Problem description:
Copy exactly, and only, the lines starting at the line with "List all line" and ending at the line with "Estimate angle B in degrees.". Leave every picture out of the copy.

Information provided:
--- begin ---
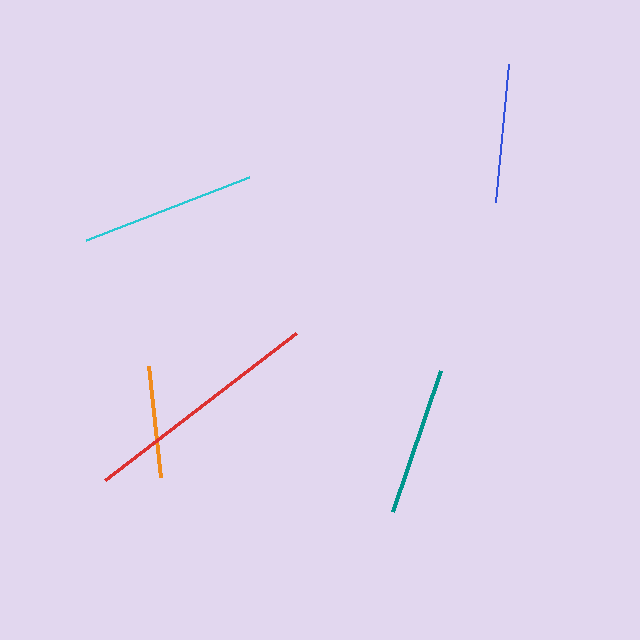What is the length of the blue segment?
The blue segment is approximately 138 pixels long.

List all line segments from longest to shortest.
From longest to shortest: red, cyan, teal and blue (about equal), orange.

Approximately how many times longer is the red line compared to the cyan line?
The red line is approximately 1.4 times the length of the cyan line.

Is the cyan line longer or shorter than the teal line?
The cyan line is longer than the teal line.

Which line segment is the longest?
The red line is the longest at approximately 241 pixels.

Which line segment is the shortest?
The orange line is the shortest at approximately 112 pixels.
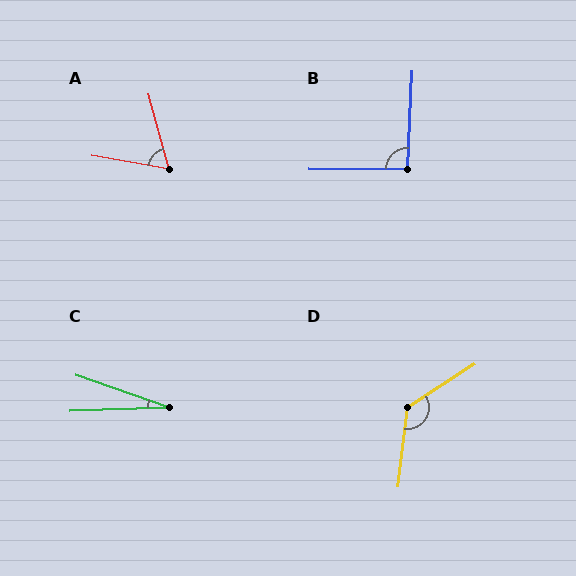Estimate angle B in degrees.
--- end ---
--- begin ---
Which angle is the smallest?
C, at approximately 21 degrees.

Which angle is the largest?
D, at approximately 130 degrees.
--- end ---
--- begin ---
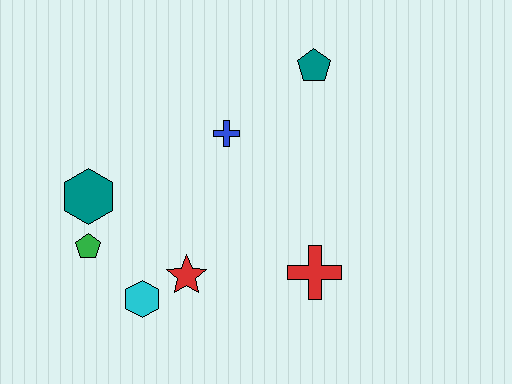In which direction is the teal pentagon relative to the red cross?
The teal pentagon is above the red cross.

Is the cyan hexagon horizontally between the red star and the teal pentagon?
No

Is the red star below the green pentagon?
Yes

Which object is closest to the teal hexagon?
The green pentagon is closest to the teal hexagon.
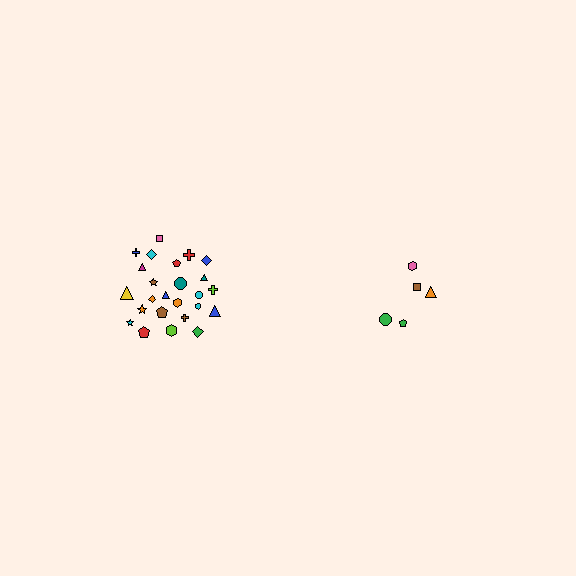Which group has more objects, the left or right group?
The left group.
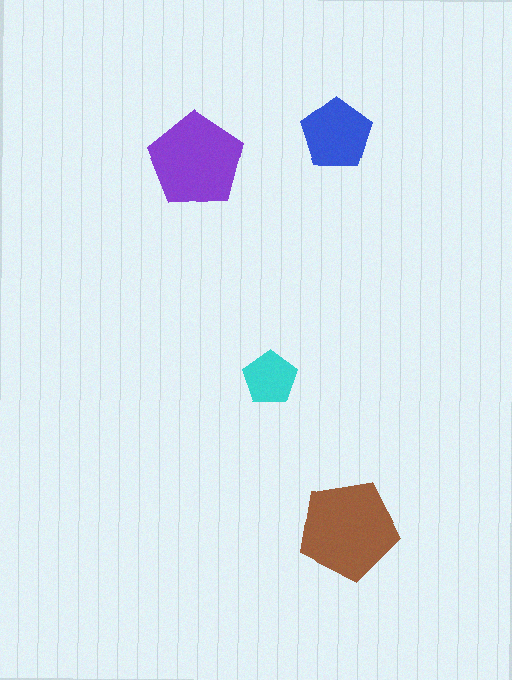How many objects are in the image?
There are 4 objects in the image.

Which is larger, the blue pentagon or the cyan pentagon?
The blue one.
--- end ---
Task result:
List all line segments from longest to shortest.
From longest to shortest: red, cyan, teal and blue (about equal), orange.

Approximately how many times longer is the red line compared to the cyan line?
The red line is approximately 1.4 times the length of the cyan line.

Is the cyan line longer or shorter than the teal line?
The cyan line is longer than the teal line.

Which line segment is the longest?
The red line is the longest at approximately 241 pixels.

Which line segment is the shortest?
The orange line is the shortest at approximately 112 pixels.
Estimate angle B in degrees.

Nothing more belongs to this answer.